START INFORMATION PROVIDED

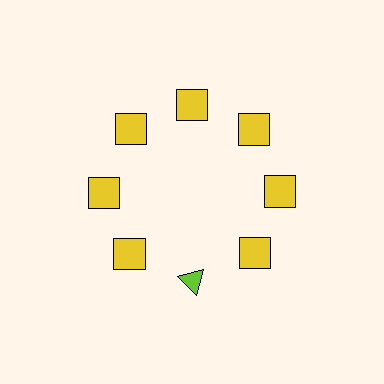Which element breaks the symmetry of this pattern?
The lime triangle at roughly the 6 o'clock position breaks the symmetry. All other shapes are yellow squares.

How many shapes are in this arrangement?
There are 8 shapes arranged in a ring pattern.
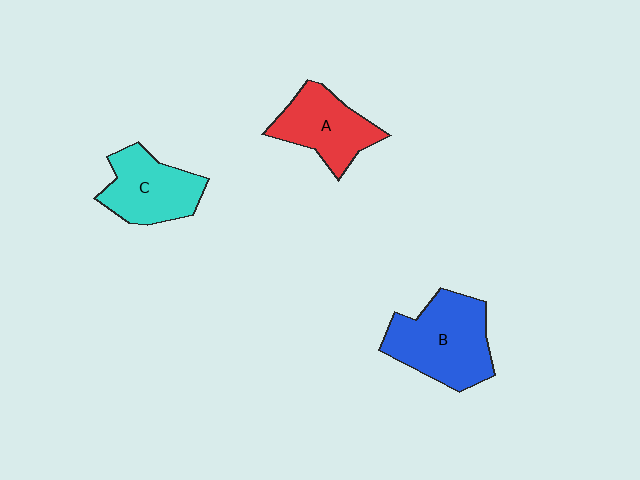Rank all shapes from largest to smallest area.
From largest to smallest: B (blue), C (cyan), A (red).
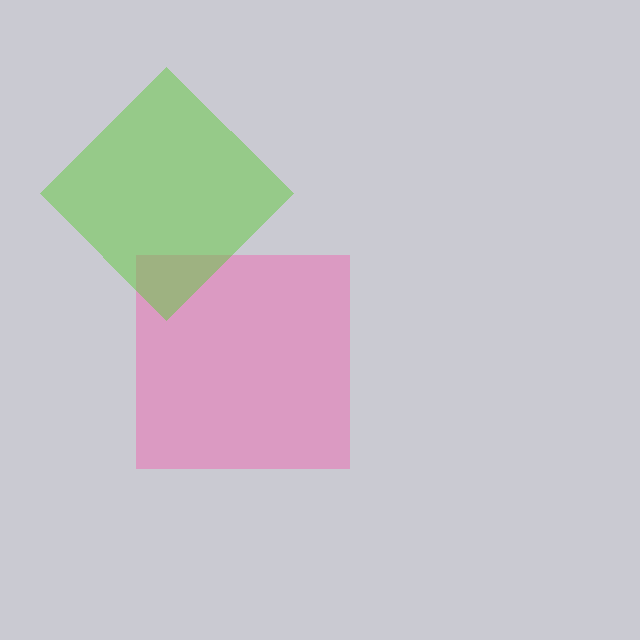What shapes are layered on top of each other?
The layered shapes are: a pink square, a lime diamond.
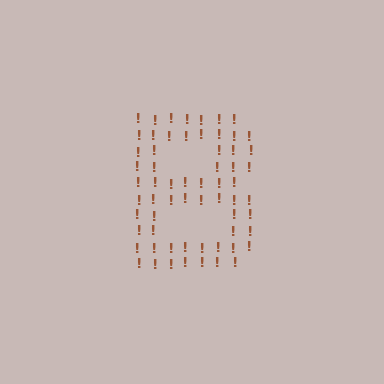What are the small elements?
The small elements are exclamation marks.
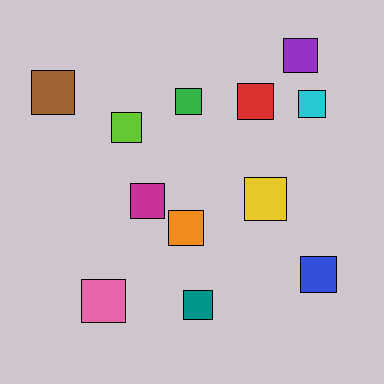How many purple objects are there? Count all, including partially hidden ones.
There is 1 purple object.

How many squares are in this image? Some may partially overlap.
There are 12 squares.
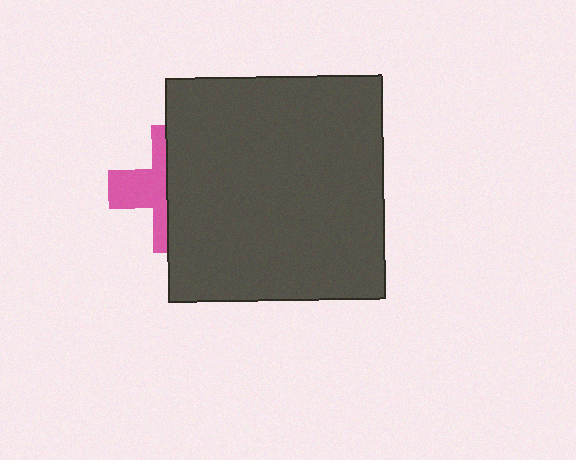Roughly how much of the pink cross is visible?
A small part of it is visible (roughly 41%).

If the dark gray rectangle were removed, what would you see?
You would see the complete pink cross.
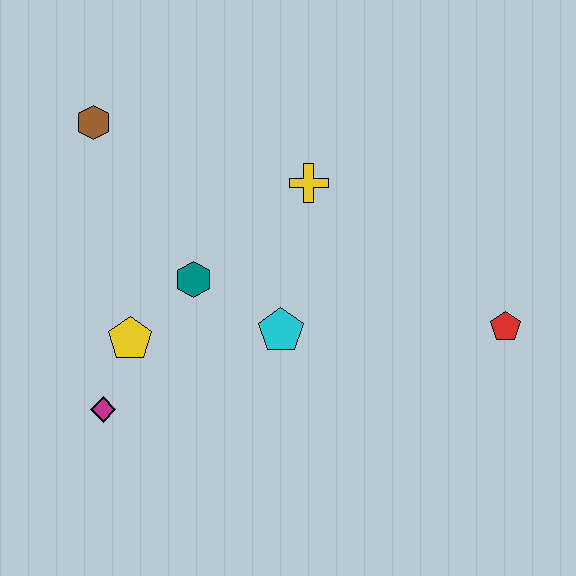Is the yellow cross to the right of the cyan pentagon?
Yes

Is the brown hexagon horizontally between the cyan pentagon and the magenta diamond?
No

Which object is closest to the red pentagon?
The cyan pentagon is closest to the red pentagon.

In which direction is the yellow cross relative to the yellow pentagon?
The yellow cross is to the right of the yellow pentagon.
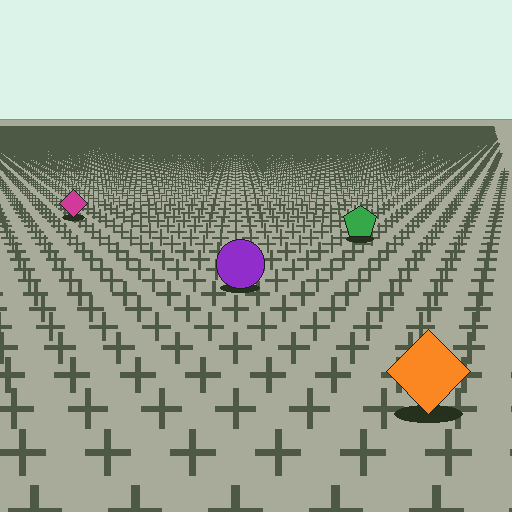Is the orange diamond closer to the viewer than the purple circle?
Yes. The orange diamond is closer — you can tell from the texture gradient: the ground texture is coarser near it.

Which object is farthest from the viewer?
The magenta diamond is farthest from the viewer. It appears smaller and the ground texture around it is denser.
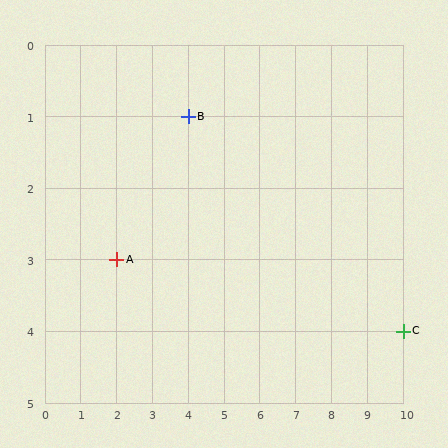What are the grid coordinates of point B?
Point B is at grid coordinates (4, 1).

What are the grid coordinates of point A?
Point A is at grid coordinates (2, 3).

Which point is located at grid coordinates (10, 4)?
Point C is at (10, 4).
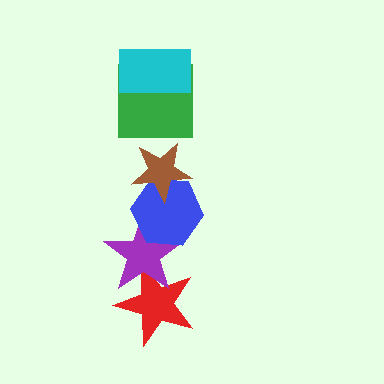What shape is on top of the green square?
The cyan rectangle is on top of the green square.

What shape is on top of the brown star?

END INFORMATION PROVIDED
START INFORMATION PROVIDED

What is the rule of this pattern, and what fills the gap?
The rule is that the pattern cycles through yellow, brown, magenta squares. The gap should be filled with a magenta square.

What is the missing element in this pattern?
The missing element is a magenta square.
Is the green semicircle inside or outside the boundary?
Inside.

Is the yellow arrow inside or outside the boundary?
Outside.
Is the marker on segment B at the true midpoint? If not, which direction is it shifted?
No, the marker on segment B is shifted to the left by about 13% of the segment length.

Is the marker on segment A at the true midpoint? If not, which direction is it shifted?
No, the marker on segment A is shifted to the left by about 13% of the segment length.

END INFORMATION PROVIDED

*TASK DETAILS*.
Copy word for word only the lines above from the one with "What shapes are layered on top of each other?" through the one with "What shape is on top of the brown star?". Leave pictures out.

*OUTPUT OF THE TASK*.
What shapes are layered on top of each other?
The layered shapes are: a pink square, a lime diamond.
What are the small elements?
The small elements are exclamation marks.
How many purple objects are there? Count all, including partially hidden ones.
There is 1 purple object.

How many squares are in this image? Some may partially overlap.
There are 12 squares.
Roughly how much of the pink cross is visible?
A small part of it is visible (roughly 41%).

If the dark gray rectangle were removed, what would you see?
You would see the complete pink cross.
Is the yellow cross to the right of the cyan pentagon?
Yes

Is the brown hexagon horizontally between the cyan pentagon and the magenta diamond?
No

Which object is closest to the red pentagon?
The cyan pentagon is closest to the red pentagon.

In which direction is the yellow cross relative to the yellow pentagon?
The yellow cross is to the right of the yellow pentagon.
Is the orange diamond closer to the viewer than the purple circle?
Yes. The orange diamond is closer — you can tell from the texture gradient: the ground texture is coarser near it.

Which object is farthest from the viewer?
The magenta diamond is farthest from the viewer. It appears smaller and the ground texture around it is denser.
What are the grid coordinates of point B?
Point B is at grid coordinates (4, 1).

What are the grid coordinates of point A?
Point A is at grid coordinates (2, 3).

Which point is located at grid coordinates (10, 4)?
Point C is at (10, 4).
What shape is on top of the green square?
The cyan rectangle is on top of the green square.

What shape is on top of the brown star?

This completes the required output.